--- BEGIN Supplied records ---

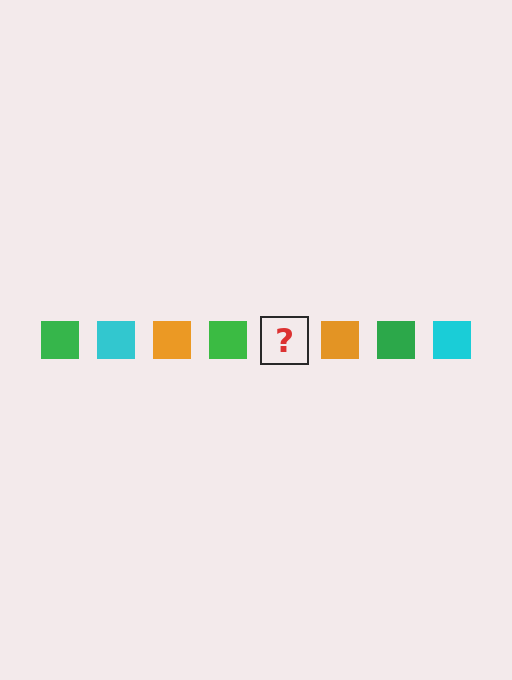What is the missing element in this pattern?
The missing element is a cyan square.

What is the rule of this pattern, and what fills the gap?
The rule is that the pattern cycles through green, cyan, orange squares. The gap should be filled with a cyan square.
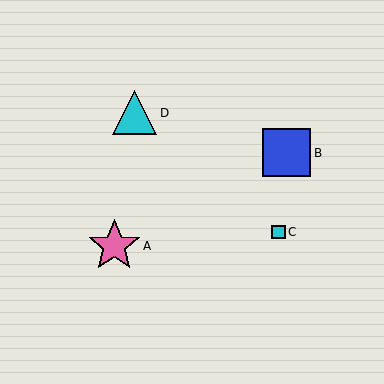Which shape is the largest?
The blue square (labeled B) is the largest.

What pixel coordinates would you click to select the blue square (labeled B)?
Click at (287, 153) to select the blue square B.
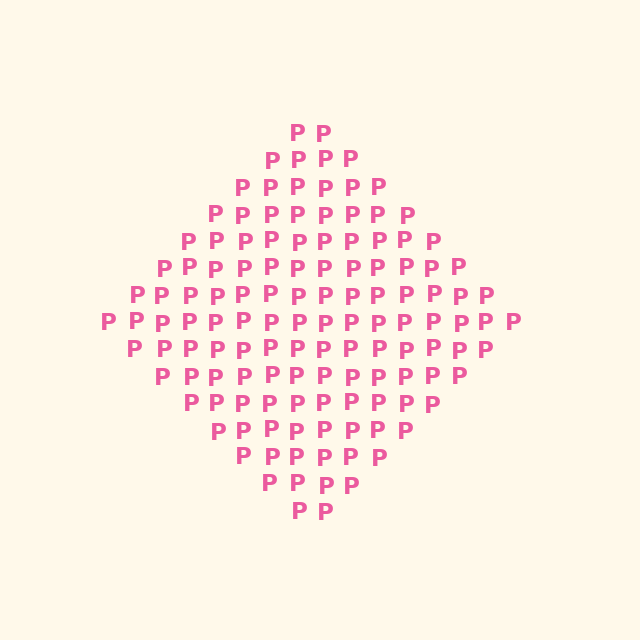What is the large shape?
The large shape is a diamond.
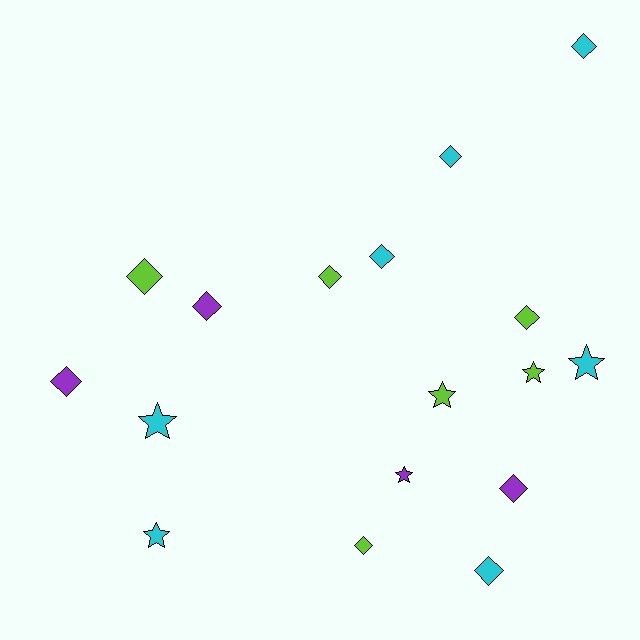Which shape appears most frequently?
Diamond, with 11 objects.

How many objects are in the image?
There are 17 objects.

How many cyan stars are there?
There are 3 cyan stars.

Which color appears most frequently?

--- END Supplied records ---

Go back to the data above and please quote exactly, and only, the lines from the line with "How many cyan stars are there?" through its last line.

The reply
How many cyan stars are there?
There are 3 cyan stars.

Which color appears most frequently?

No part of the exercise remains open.